Items listed in a dataset
# # # # # # #

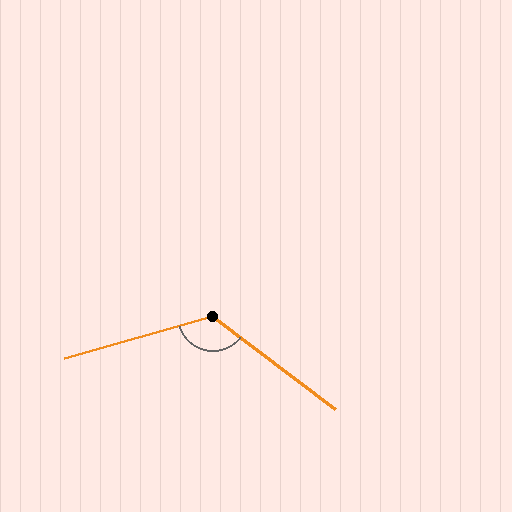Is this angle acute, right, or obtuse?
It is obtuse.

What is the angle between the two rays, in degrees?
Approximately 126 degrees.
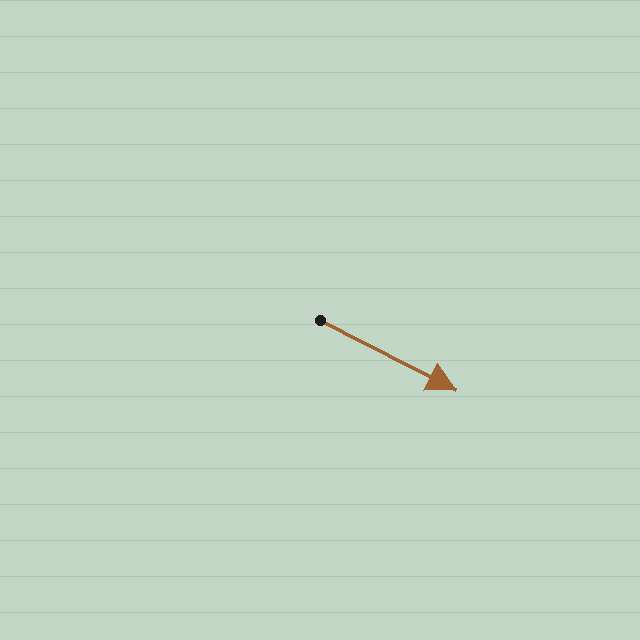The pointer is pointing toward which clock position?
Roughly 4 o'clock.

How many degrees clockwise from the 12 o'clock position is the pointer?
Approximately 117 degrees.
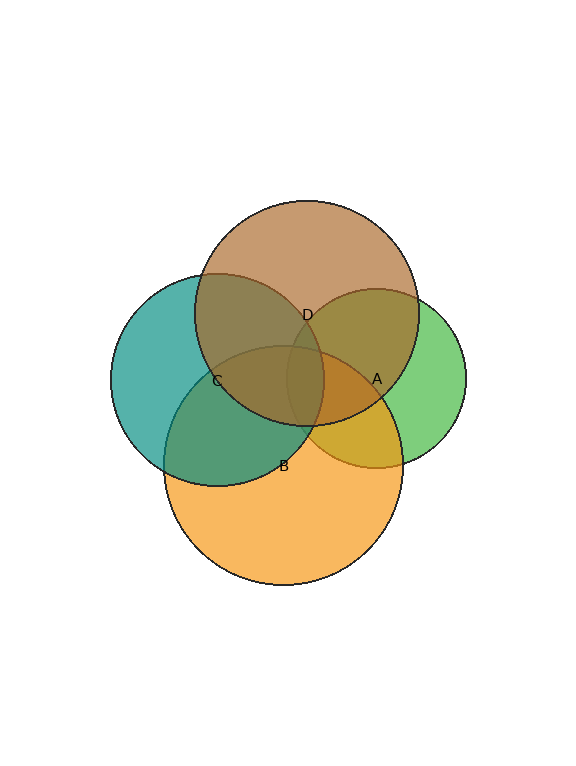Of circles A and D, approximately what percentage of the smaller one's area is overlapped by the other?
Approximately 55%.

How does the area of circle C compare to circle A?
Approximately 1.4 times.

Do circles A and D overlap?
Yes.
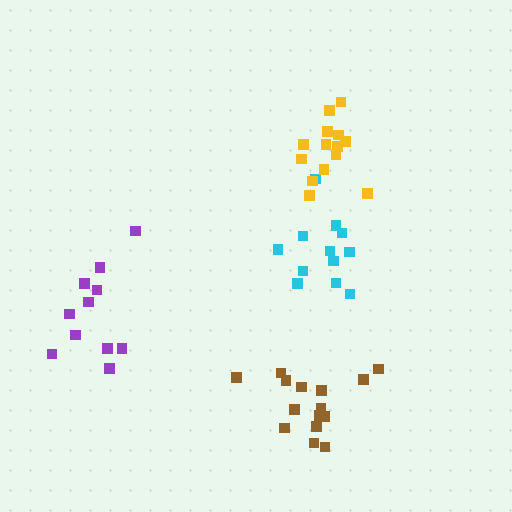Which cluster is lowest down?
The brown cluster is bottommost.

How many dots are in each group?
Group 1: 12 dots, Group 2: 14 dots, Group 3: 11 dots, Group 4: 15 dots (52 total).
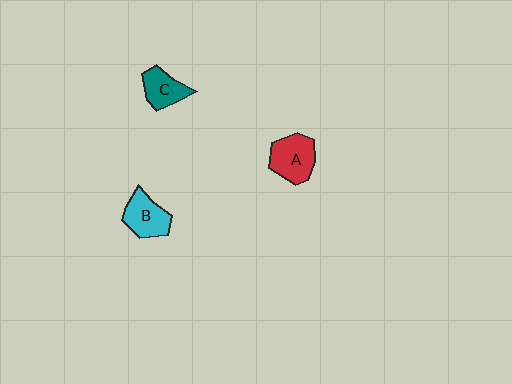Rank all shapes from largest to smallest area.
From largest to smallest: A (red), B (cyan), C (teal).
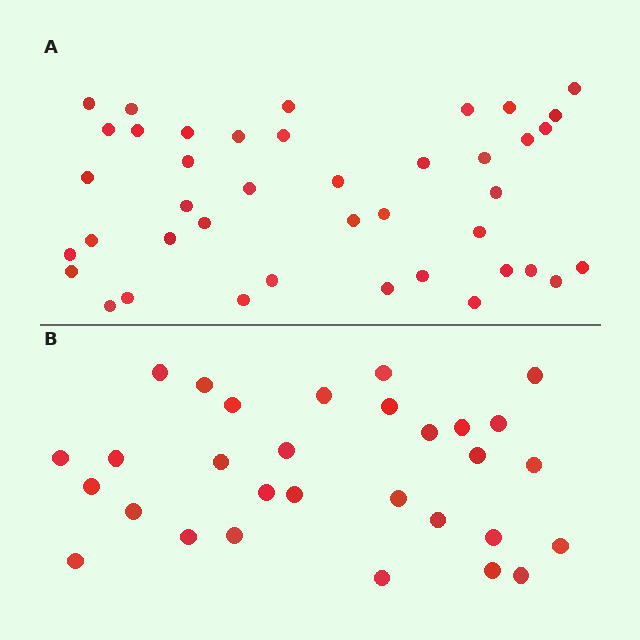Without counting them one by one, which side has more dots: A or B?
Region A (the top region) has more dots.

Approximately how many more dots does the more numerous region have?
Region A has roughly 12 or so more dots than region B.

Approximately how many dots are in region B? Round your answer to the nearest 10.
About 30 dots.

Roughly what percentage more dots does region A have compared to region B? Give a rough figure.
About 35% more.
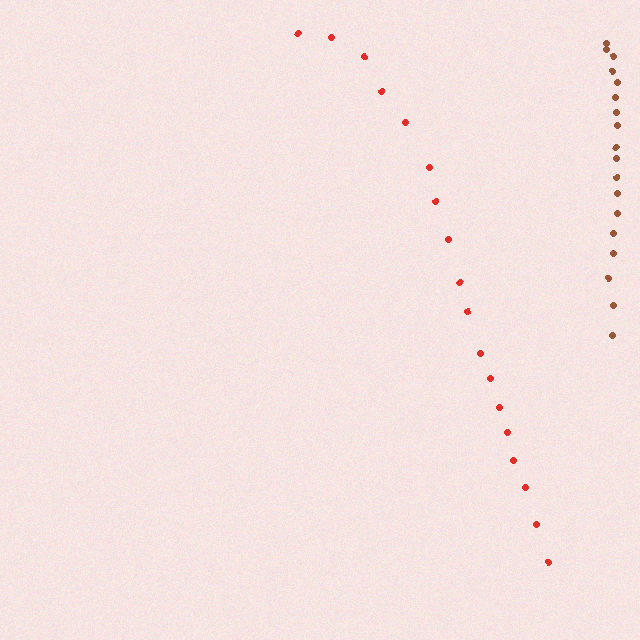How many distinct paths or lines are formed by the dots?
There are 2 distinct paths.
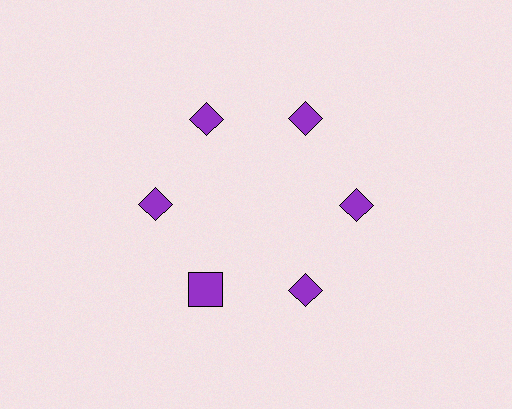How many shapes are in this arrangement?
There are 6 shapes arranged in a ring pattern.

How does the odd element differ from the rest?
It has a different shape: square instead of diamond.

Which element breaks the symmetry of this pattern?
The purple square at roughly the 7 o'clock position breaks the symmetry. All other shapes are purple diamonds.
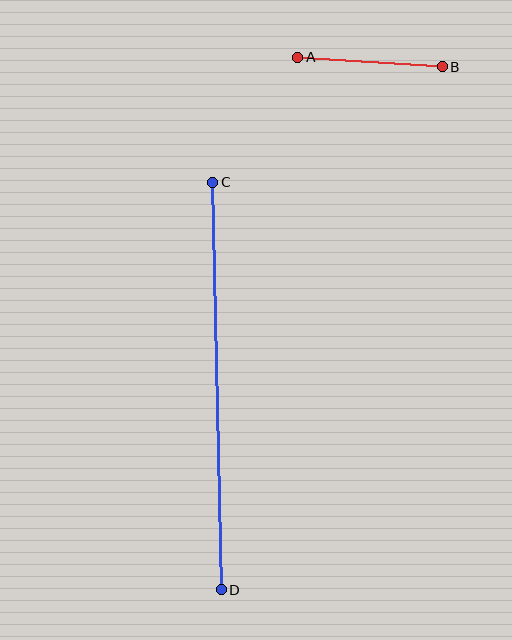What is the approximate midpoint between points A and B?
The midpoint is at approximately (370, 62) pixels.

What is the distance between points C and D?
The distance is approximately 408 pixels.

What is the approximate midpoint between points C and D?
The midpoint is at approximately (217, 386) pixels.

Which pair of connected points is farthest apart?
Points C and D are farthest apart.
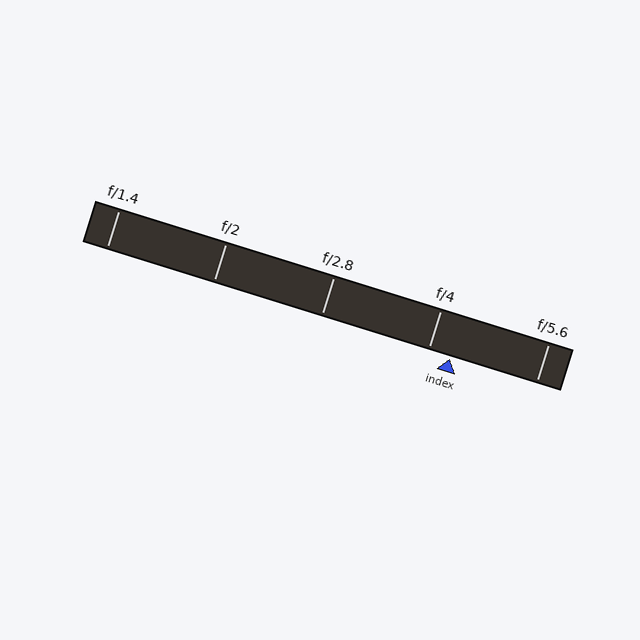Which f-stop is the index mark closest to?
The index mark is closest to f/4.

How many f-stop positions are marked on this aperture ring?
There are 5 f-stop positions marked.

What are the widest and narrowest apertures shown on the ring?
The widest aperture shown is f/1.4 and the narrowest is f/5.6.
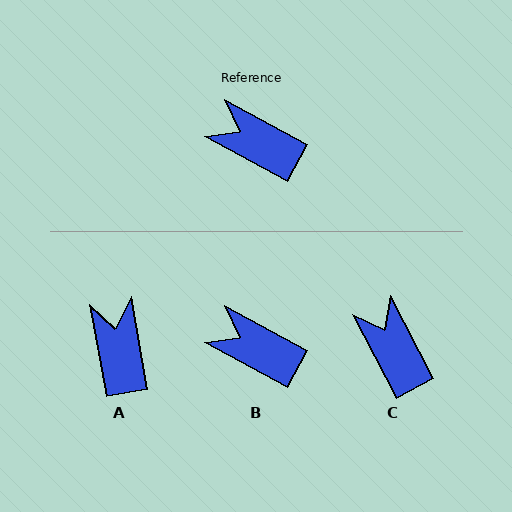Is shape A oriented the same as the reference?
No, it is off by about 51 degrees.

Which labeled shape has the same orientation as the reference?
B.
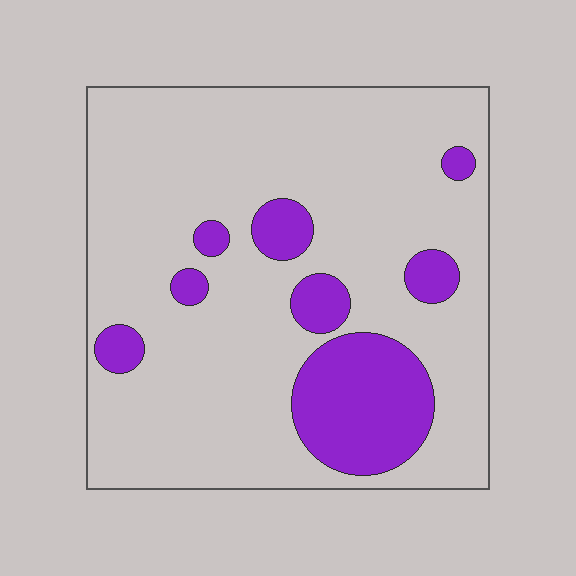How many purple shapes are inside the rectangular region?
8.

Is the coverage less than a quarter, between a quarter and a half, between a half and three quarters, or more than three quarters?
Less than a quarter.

# # # # # # #

Aim:
Omit every picture while copying the listing above exactly.

Exercise output:
Is this angle acute, right, or obtuse?
It is obtuse.

What is the angle between the two rays, in degrees?
Approximately 126 degrees.
The pointer is pointing toward which clock position?
Roughly 4 o'clock.

How many degrees clockwise from the 12 o'clock position is the pointer?
Approximately 117 degrees.
Of circles A and D, approximately what percentage of the smaller one's area is overlapped by the other?
Approximately 55%.

How does the area of circle C compare to circle A?
Approximately 1.4 times.

Do circles A and D overlap?
Yes.
Which cluster is lowest down?
The brown cluster is bottommost.

How many dots are in each group?
Group 1: 12 dots, Group 2: 14 dots, Group 3: 11 dots, Group 4: 15 dots (52 total).
Rank all shapes from largest to smallest area.
From largest to smallest: A (red), B (cyan), C (teal).
Without counting them one by one, which side has more dots: A or B?
Region A (the top region) has more dots.

Approximately how many more dots does the more numerous region have?
Region A has roughly 12 or so more dots than region B.

Approximately how many dots are in region B? Round your answer to the nearest 10.
About 30 dots.

Roughly what percentage more dots does region A have compared to region B? Give a rough figure.
About 35% more.
How many distinct paths or lines are formed by the dots?
There are 2 distinct paths.
How many shapes are in this arrangement?
There are 6 shapes arranged in a ring pattern.

How does the odd element differ from the rest?
It has a different shape: square instead of diamond.

Which element breaks the symmetry of this pattern?
The purple square at roughly the 7 o'clock position breaks the symmetry. All other shapes are purple diamonds.
What is the approximate midpoint between points A and B?
The midpoint is at approximately (370, 62) pixels.

What is the distance between points C and D?
The distance is approximately 408 pixels.

What is the approximate midpoint between points C and D?
The midpoint is at approximately (217, 386) pixels.

Which pair of connected points is farthest apart?
Points C and D are farthest apart.
Which f-stop is the index mark closest to?
The index mark is closest to f/4.

How many f-stop positions are marked on this aperture ring?
There are 5 f-stop positions marked.

What are the widest and narrowest apertures shown on the ring?
The widest aperture shown is f/1.4 and the narrowest is f/5.6.
Is shape A oriented the same as the reference?
No, it is off by about 51 degrees.

Which labeled shape has the same orientation as the reference?
B.
How many purple shapes are inside the rectangular region?
8.

Is the coverage less than a quarter, between a quarter and a half, between a half and three quarters, or more than three quarters?
Less than a quarter.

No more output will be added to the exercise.